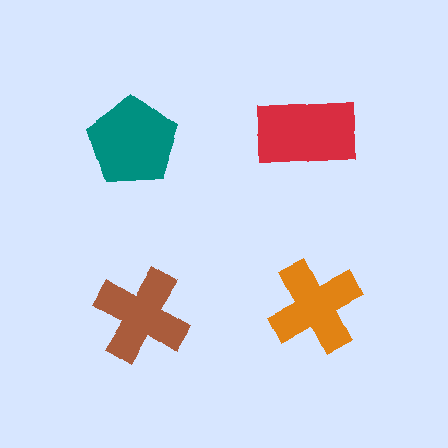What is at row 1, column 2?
A red rectangle.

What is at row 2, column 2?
An orange cross.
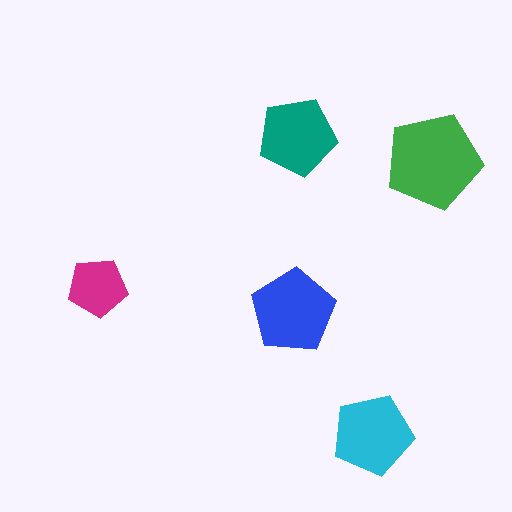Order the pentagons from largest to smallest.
the green one, the blue one, the cyan one, the teal one, the magenta one.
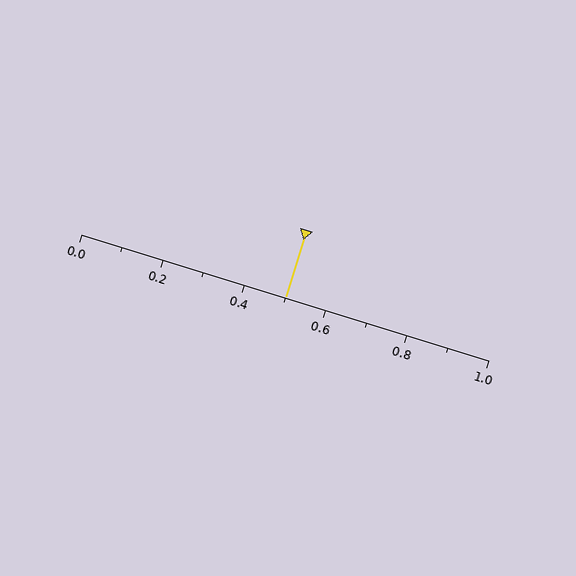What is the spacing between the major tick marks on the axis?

########

## Do this:
Transcribe the material as is, with images omitted.

## Output of the exercise:
What is at row 1, column 2?
A red rectangle.

What is at row 2, column 2?
An orange cross.
Order the pentagons from largest to smallest.
the green one, the blue one, the cyan one, the teal one, the magenta one.
What is the spacing between the major tick marks on the axis?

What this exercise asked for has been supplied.